• Exercise details:
Write out the material exactly, with the pictures left out.

• Information provided:
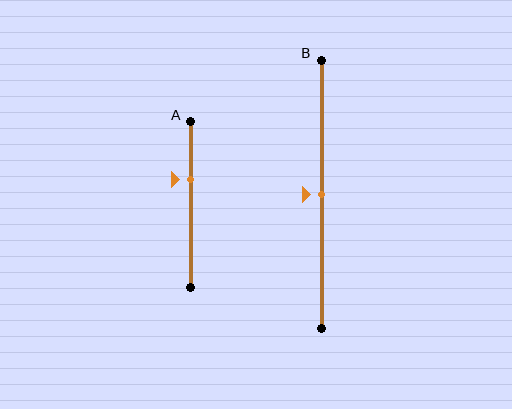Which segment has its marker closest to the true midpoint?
Segment B has its marker closest to the true midpoint.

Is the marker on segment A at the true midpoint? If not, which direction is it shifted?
No, the marker on segment A is shifted upward by about 15% of the segment length.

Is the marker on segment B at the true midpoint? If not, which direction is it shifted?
Yes, the marker on segment B is at the true midpoint.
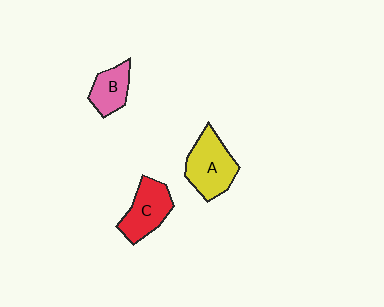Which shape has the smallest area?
Shape B (pink).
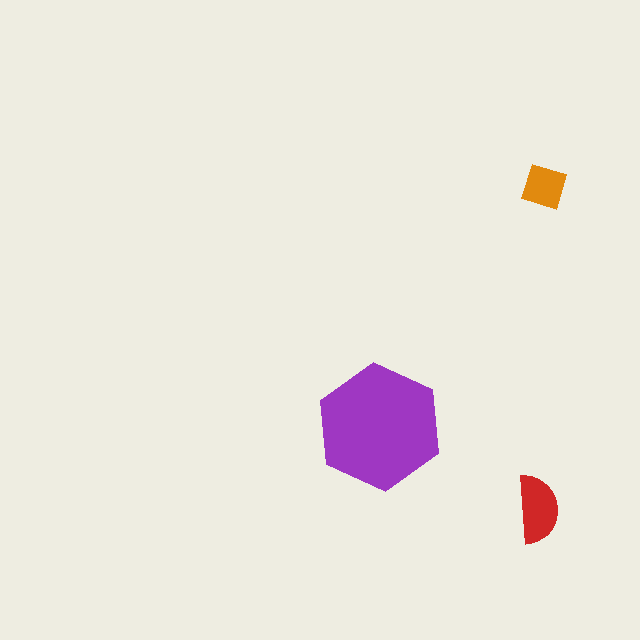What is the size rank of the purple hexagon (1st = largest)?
1st.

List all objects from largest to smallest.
The purple hexagon, the red semicircle, the orange diamond.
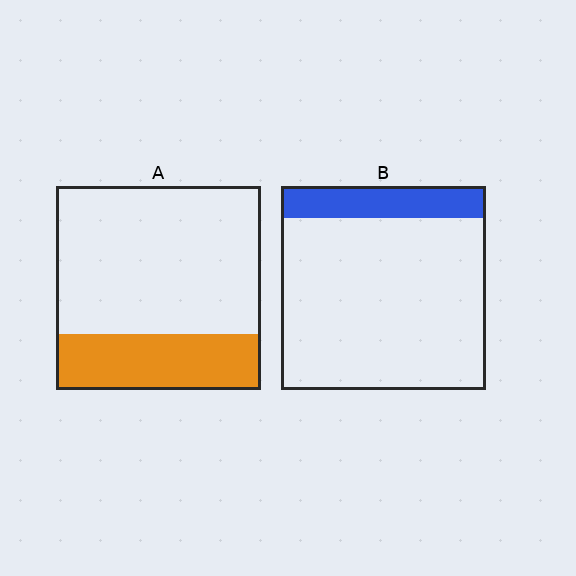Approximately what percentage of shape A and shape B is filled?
A is approximately 25% and B is approximately 15%.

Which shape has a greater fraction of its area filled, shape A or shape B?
Shape A.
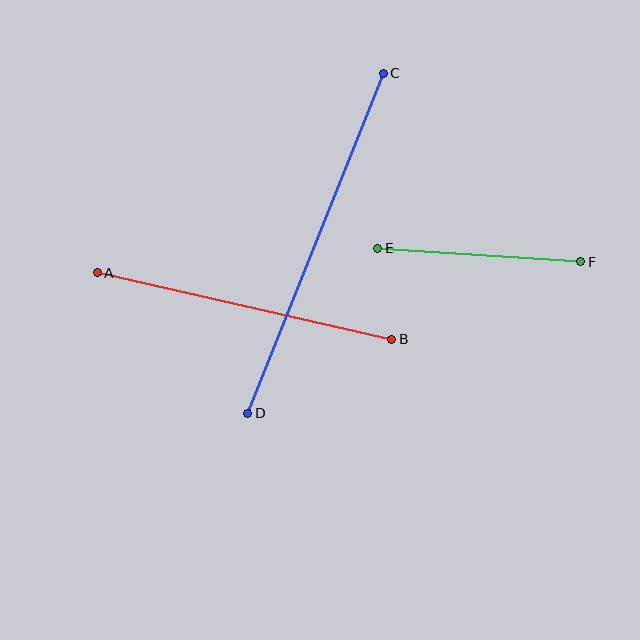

• Complete response:
Which segment has its marker closest to the true midpoint?
Segment B has its marker closest to the true midpoint.

Is the marker on segment A at the true midpoint? If not, which direction is it shifted?
No, the marker on segment A is shifted upward by about 15% of the segment length.

Is the marker on segment B at the true midpoint? If not, which direction is it shifted?
Yes, the marker on segment B is at the true midpoint.
Which shape has the smallest area?
Shape B (pink).
What is the size rank of the purple hexagon (1st = largest)?
1st.

List all objects from largest to smallest.
The purple hexagon, the red semicircle, the orange diamond.
Approximately what percentage of shape A and shape B is filled?
A is approximately 25% and B is approximately 15%.

Which shape has a greater fraction of its area filled, shape A or shape B?
Shape A.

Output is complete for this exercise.